### Required task
Your job is to retype all of the data word for word, leaving every image out.

Geometry question dataset rows:
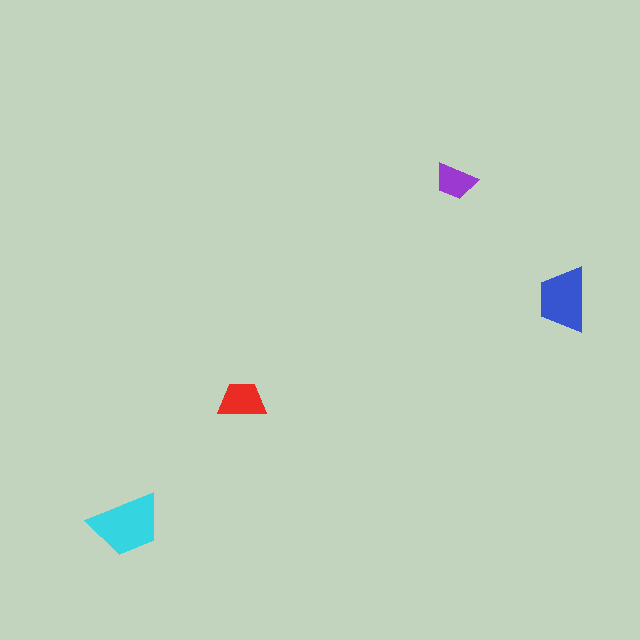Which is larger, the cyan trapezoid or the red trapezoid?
The cyan one.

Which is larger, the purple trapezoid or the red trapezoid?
The red one.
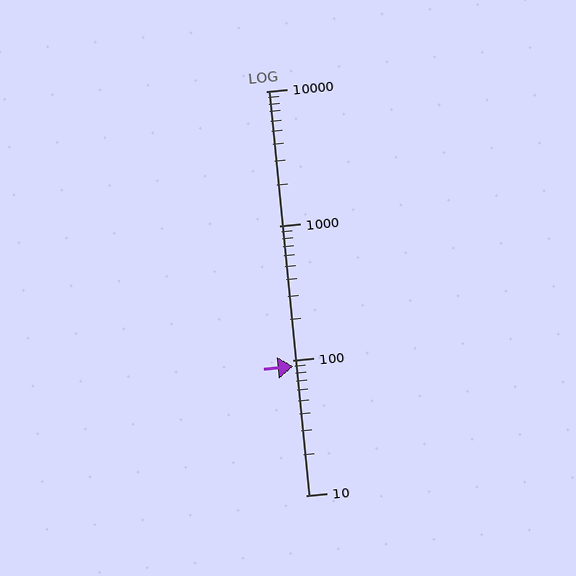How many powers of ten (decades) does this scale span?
The scale spans 3 decades, from 10 to 10000.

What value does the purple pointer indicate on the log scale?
The pointer indicates approximately 91.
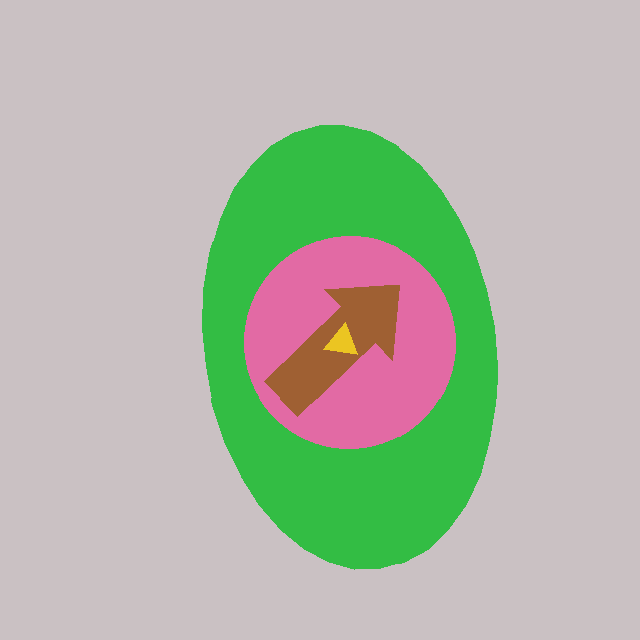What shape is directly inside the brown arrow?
The yellow triangle.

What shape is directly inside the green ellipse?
The pink circle.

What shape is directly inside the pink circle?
The brown arrow.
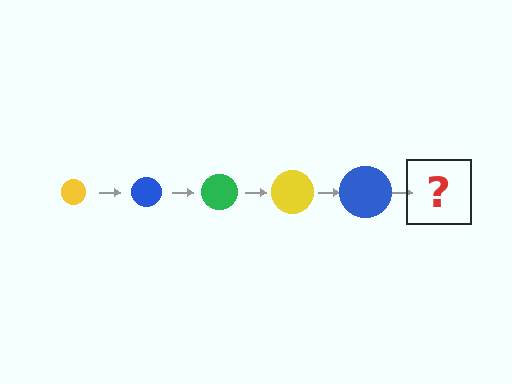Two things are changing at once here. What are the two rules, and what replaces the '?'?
The two rules are that the circle grows larger each step and the color cycles through yellow, blue, and green. The '?' should be a green circle, larger than the previous one.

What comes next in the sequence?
The next element should be a green circle, larger than the previous one.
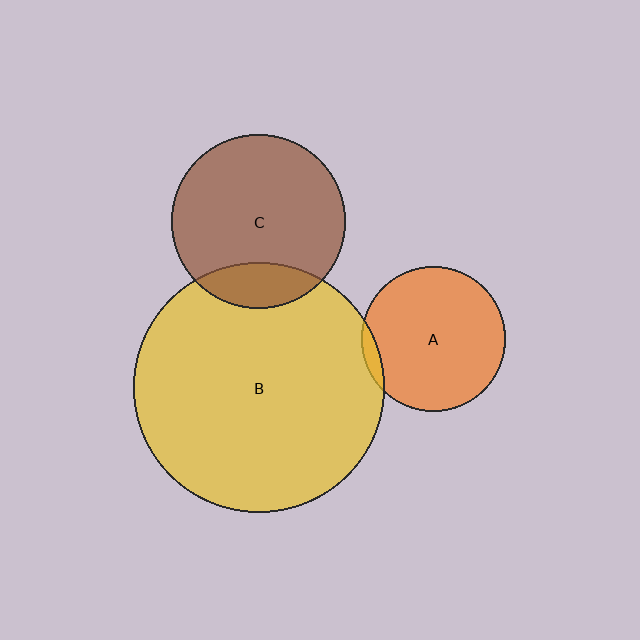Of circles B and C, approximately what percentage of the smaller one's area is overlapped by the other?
Approximately 15%.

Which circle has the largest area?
Circle B (yellow).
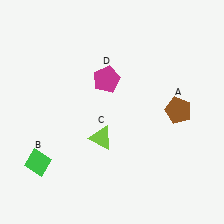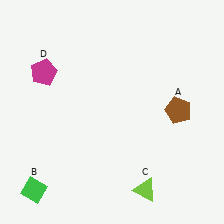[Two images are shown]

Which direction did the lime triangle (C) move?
The lime triangle (C) moved down and to the right.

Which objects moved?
The objects that moved are: the green diamond (B), the lime triangle (C), the magenta pentagon (D).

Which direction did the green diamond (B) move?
The green diamond (B) moved down.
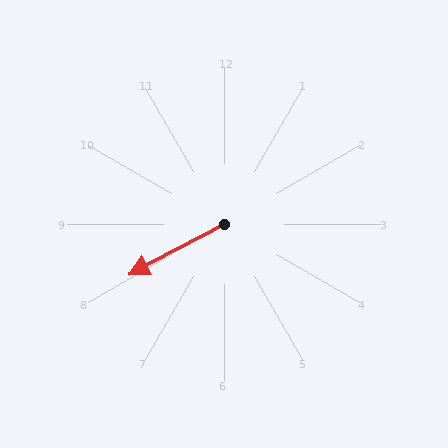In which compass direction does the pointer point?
Southwest.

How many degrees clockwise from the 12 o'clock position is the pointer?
Approximately 242 degrees.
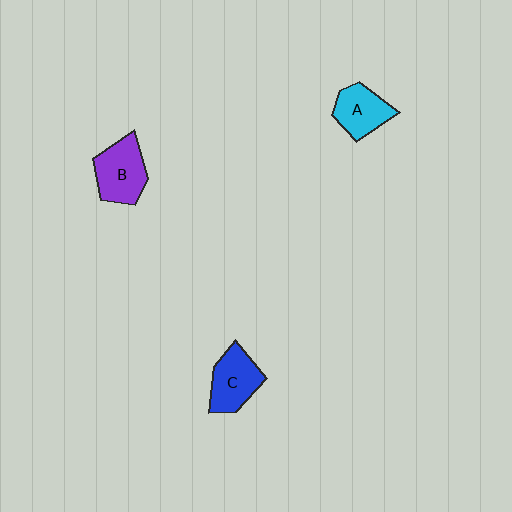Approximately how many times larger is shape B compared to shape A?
Approximately 1.2 times.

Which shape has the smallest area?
Shape A (cyan).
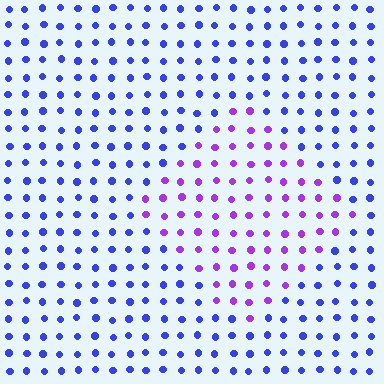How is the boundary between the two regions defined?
The boundary is defined purely by a slight shift in hue (about 46 degrees). Spacing, size, and orientation are identical on both sides.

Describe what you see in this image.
The image is filled with small blue elements in a uniform arrangement. A diamond-shaped region is visible where the elements are tinted to a slightly different hue, forming a subtle color boundary.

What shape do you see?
I see a diamond.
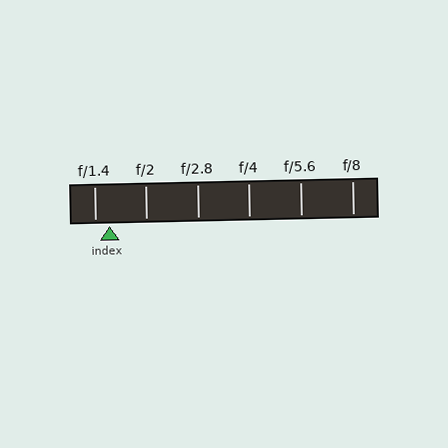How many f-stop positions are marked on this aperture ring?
There are 6 f-stop positions marked.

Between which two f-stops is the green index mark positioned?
The index mark is between f/1.4 and f/2.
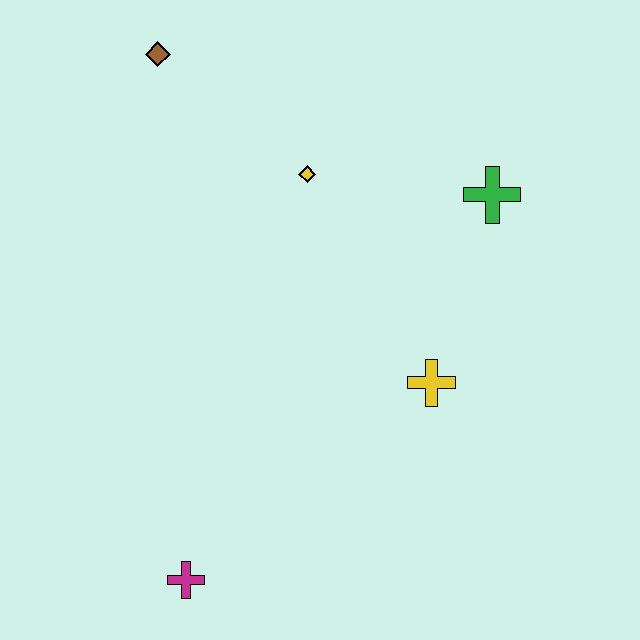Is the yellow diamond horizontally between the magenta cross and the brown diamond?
No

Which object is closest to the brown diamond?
The yellow diamond is closest to the brown diamond.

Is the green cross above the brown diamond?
No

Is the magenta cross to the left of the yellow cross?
Yes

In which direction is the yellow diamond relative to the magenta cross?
The yellow diamond is above the magenta cross.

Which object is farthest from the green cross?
The magenta cross is farthest from the green cross.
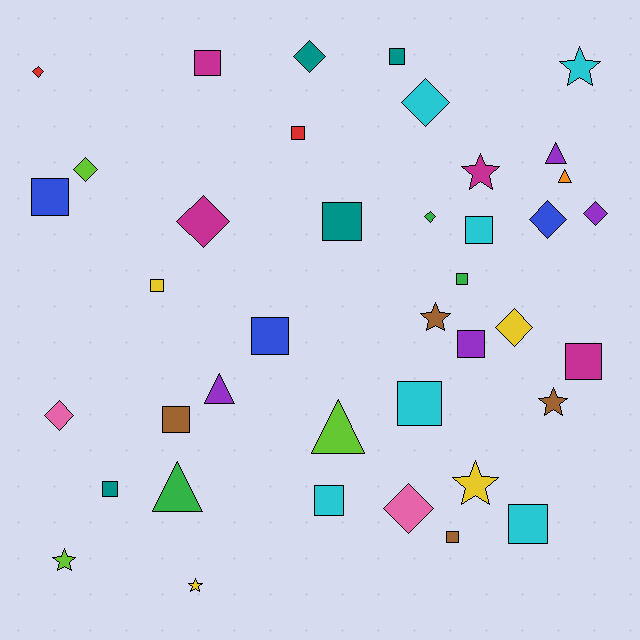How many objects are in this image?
There are 40 objects.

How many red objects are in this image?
There are 2 red objects.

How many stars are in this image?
There are 7 stars.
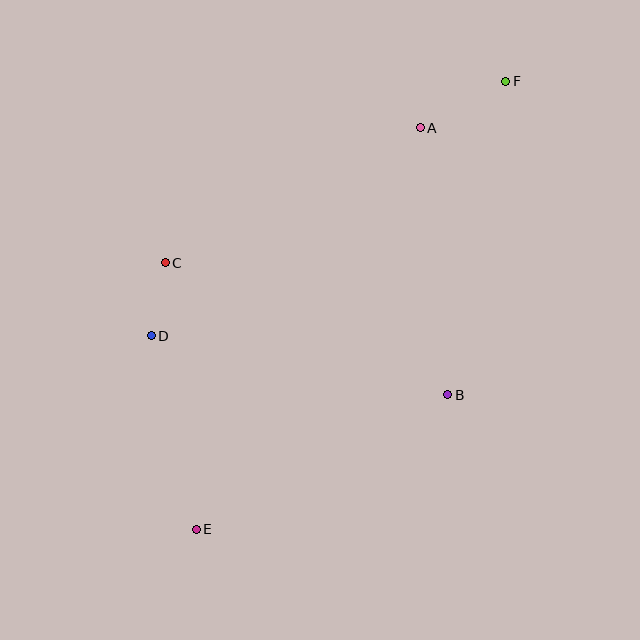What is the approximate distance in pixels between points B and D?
The distance between B and D is approximately 302 pixels.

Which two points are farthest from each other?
Points E and F are farthest from each other.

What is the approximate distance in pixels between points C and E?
The distance between C and E is approximately 269 pixels.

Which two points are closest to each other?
Points C and D are closest to each other.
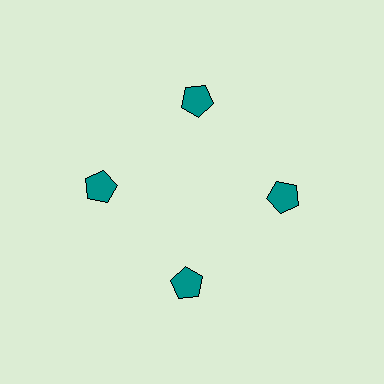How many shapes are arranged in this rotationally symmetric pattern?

### Task solution
Which is larger, the cyan trapezoid or the red trapezoid?
The cyan one.

Which is larger, the purple trapezoid or the red trapezoid?
The red one.
How many powers of ten (decades) does this scale span?
The scale spans 3 decades, from 10 to 10000.

What value does the purple pointer indicate on the log scale?
The pointer indicates approximately 91.
What shape is directly inside the brown arrow?
The yellow triangle.

What shape is directly inside the green ellipse?
The pink circle.

What shape is directly inside the pink circle?
The brown arrow.
Two things are changing at once here. What are the two rules, and what replaces the '?'?
The two rules are that the circle grows larger each step and the color cycles through yellow, blue, and green. The '?' should be a green circle, larger than the previous one.

What comes next in the sequence?
The next element should be a green circle, larger than the previous one.
Of circles B and C, approximately what percentage of the smaller one's area is overlapped by the other?
Approximately 15%.

Which circle has the largest area?
Circle B (yellow).
[Two images are shown]

Which direction did the lime triangle (C) move?
The lime triangle (C) moved down and to the right.

Which objects moved?
The objects that moved are: the green diamond (B), the lime triangle (C), the magenta pentagon (D).

Which direction did the green diamond (B) move?
The green diamond (B) moved down.
In which compass direction does the pointer point?
Southwest.

How many degrees clockwise from the 12 o'clock position is the pointer?
Approximately 242 degrees.
Approximately how many times larger is shape B compared to shape A?
Approximately 1.2 times.

Which shape has the smallest area?
Shape A (cyan).
How is the boundary between the two regions defined?
The boundary is defined purely by a slight shift in hue (about 46 degrees). Spacing, size, and orientation are identical on both sides.

Describe what you see in this image.
The image is filled with small blue elements in a uniform arrangement. A diamond-shaped region is visible where the elements are tinted to a slightly different hue, forming a subtle color boundary.

What shape do you see?
I see a diamond.
How many f-stop positions are marked on this aperture ring?
There are 6 f-stop positions marked.

Between which two f-stops is the green index mark positioned?
The index mark is between f/1.4 and f/2.
Is the yellow diamond horizontally between the magenta cross and the brown diamond?
No

Which object is closest to the brown diamond?
The yellow diamond is closest to the brown diamond.

Is the green cross above the brown diamond?
No

Is the magenta cross to the left of the yellow cross?
Yes

In which direction is the yellow diamond relative to the magenta cross?
The yellow diamond is above the magenta cross.

Which object is farthest from the green cross?
The magenta cross is farthest from the green cross.
How many objects are in this image?
There are 40 objects.

How many red objects are in this image?
There are 2 red objects.

How many stars are in this image?
There are 7 stars.
What is the approximate distance in pixels between points B and D?
The distance between B and D is approximately 302 pixels.

Which two points are farthest from each other?
Points E and F are farthest from each other.

What is the approximate distance in pixels between points C and E?
The distance between C and E is approximately 269 pixels.

Which two points are closest to each other?
Points C and D are closest to each other.
How many shapes are arranged in this rotationally symmetric pattern?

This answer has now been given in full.